* **Request**: Write out the data below in full, unchanged, minus the images.

>> start

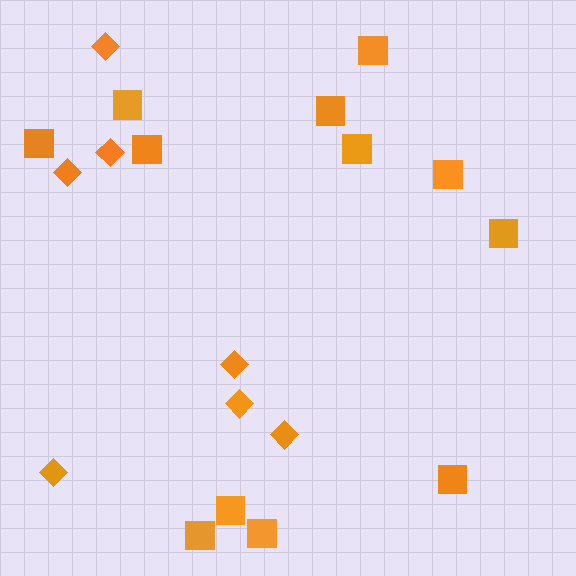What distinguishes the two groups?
There are 2 groups: one group of squares (12) and one group of diamonds (7).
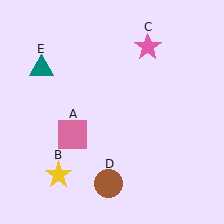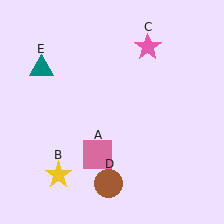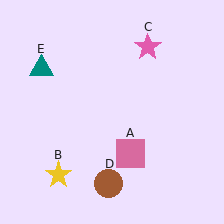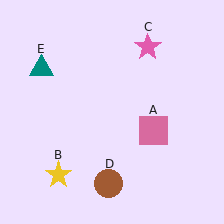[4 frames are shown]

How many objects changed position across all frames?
1 object changed position: pink square (object A).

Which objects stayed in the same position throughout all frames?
Yellow star (object B) and pink star (object C) and brown circle (object D) and teal triangle (object E) remained stationary.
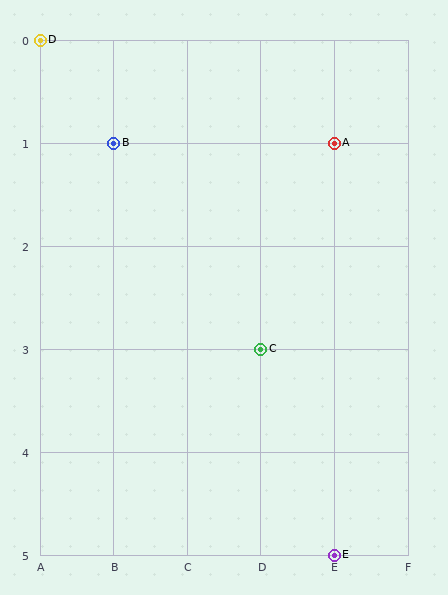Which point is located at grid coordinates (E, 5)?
Point E is at (E, 5).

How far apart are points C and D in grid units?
Points C and D are 3 columns and 3 rows apart (about 4.2 grid units diagonally).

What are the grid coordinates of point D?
Point D is at grid coordinates (A, 0).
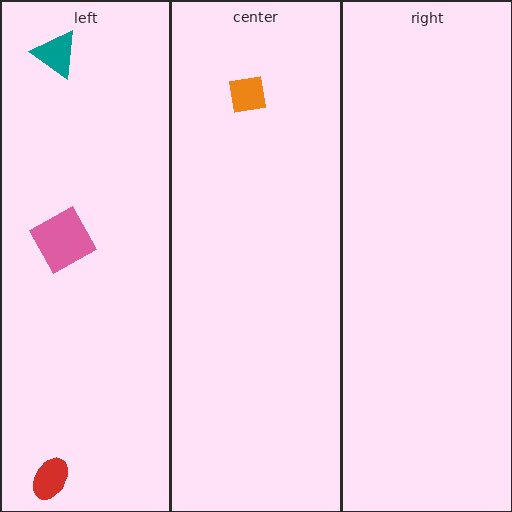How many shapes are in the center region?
1.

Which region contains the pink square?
The left region.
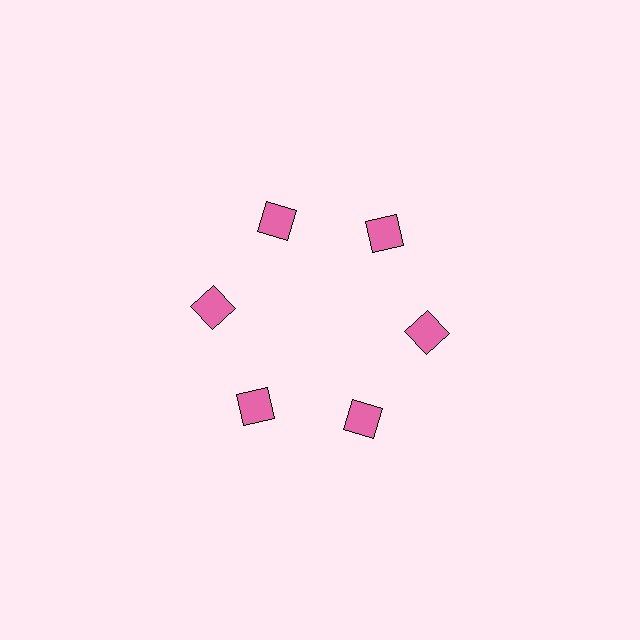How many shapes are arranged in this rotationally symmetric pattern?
There are 6 shapes, arranged in 6 groups of 1.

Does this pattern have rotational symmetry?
Yes, this pattern has 6-fold rotational symmetry. It looks the same after rotating 60 degrees around the center.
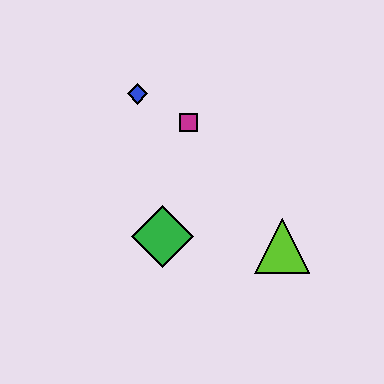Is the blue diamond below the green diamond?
No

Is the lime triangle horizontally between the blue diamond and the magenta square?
No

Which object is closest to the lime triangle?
The green diamond is closest to the lime triangle.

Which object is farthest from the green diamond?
The blue diamond is farthest from the green diamond.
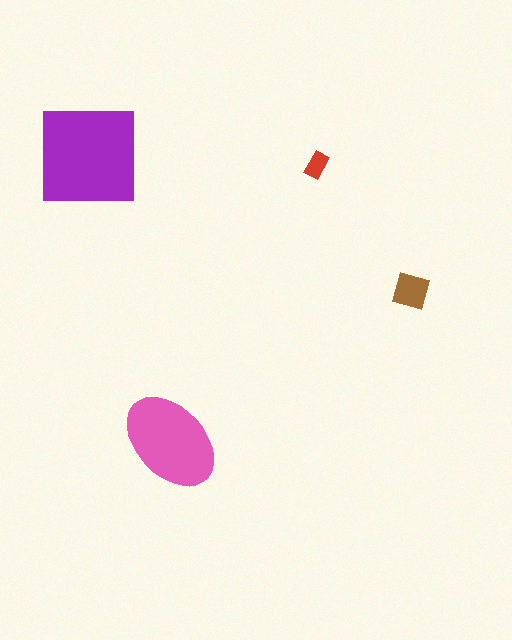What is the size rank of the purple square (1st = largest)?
1st.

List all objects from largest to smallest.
The purple square, the pink ellipse, the brown diamond, the red rectangle.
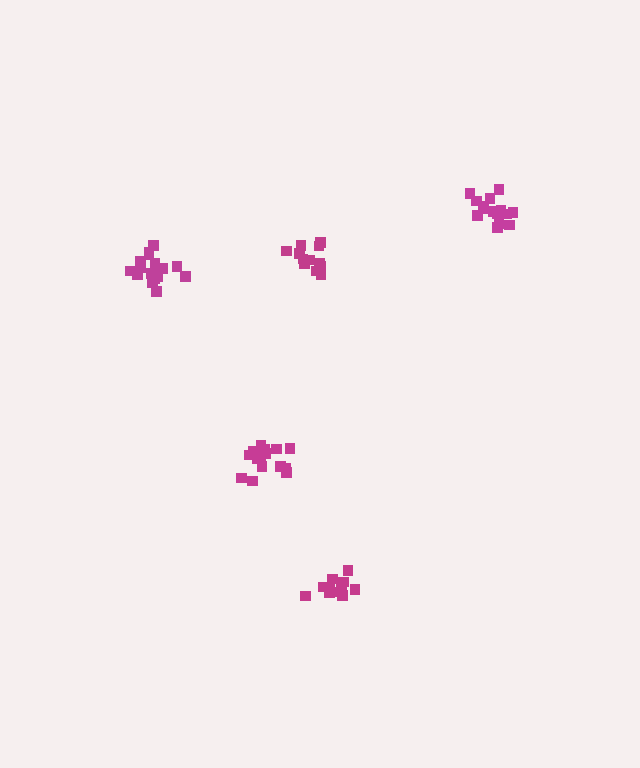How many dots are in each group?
Group 1: 13 dots, Group 2: 17 dots, Group 3: 13 dots, Group 4: 16 dots, Group 5: 17 dots (76 total).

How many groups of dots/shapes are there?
There are 5 groups.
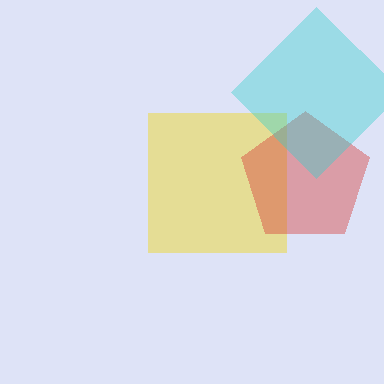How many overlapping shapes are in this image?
There are 3 overlapping shapes in the image.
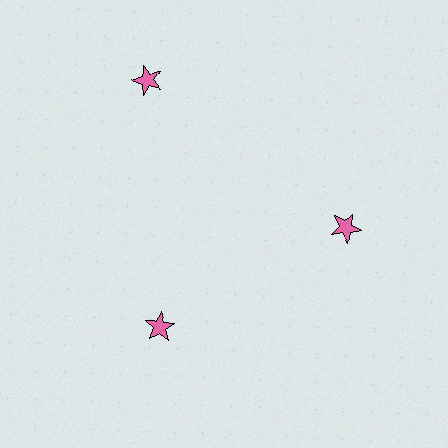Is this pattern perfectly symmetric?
No. The 3 pink stars are arranged in a ring, but one element near the 11 o'clock position is pushed outward from the center, breaking the 3-fold rotational symmetry.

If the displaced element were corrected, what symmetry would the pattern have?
It would have 3-fold rotational symmetry — the pattern would map onto itself every 120 degrees.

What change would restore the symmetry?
The symmetry would be restored by moving it inward, back onto the ring so that all 3 stars sit at equal angles and equal distance from the center.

>> end

* **The reply**:
What distinguishes the two groups?
There are 2 groups: one group of squares (12) and one group of diamonds (7).
[4 frames are shown]

How many objects changed position across all frames?
1 object changed position: pink square (object A).

Which objects stayed in the same position throughout all frames?
Yellow star (object B) and pink star (object C) and brown circle (object D) and teal triangle (object E) remained stationary.
Which point is located at grid coordinates (E, 5)?
Point E is at (E, 5).

How far apart are points C and D in grid units?
Points C and D are 3 columns and 3 rows apart (about 4.2 grid units diagonally).

What are the grid coordinates of point D?
Point D is at grid coordinates (A, 0).
How many shapes are in the center region?
1.

Which region contains the pink square?
The left region.
How many shapes are arranged in this rotationally symmetric pattern?
There are 6 shapes, arranged in 6 groups of 1.

Does this pattern have rotational symmetry?
Yes, this pattern has 6-fold rotational symmetry. It looks the same after rotating 60 degrees around the center.
Is the blue diamond below the green diamond?
No

Is the lime triangle horizontally between the blue diamond and the magenta square?
No

Which object is closest to the lime triangle?
The green diamond is closest to the lime triangle.

Which object is farthest from the green diamond?
The blue diamond is farthest from the green diamond.
What is the size rank of the purple square (1st = largest)?
1st.

List all objects from largest to smallest.
The purple square, the pink ellipse, the brown diamond, the red rectangle.
How many dots are in each group?
Group 1: 13 dots, Group 2: 17 dots, Group 3: 13 dots, Group 4: 16 dots, Group 5: 17 dots (76 total).

How many groups of dots/shapes are there?
There are 5 groups.
How many overlapping shapes are in this image?
There are 3 overlapping shapes in the image.
Is this pattern perfectly symmetric?
No. The 3 pink stars are arranged in a ring, but one element near the 11 o'clock position is pushed outward from the center, breaking the 3-fold rotational symmetry.

If the displaced element were corrected, what symmetry would the pattern have?
It would have 3-fold rotational symmetry — the pattern would map onto itself every 120 degrees.

What change would restore the symmetry?
The symmetry would be restored by moving it inward, back onto the ring so that all 3 stars sit at equal angles and equal distance from the center.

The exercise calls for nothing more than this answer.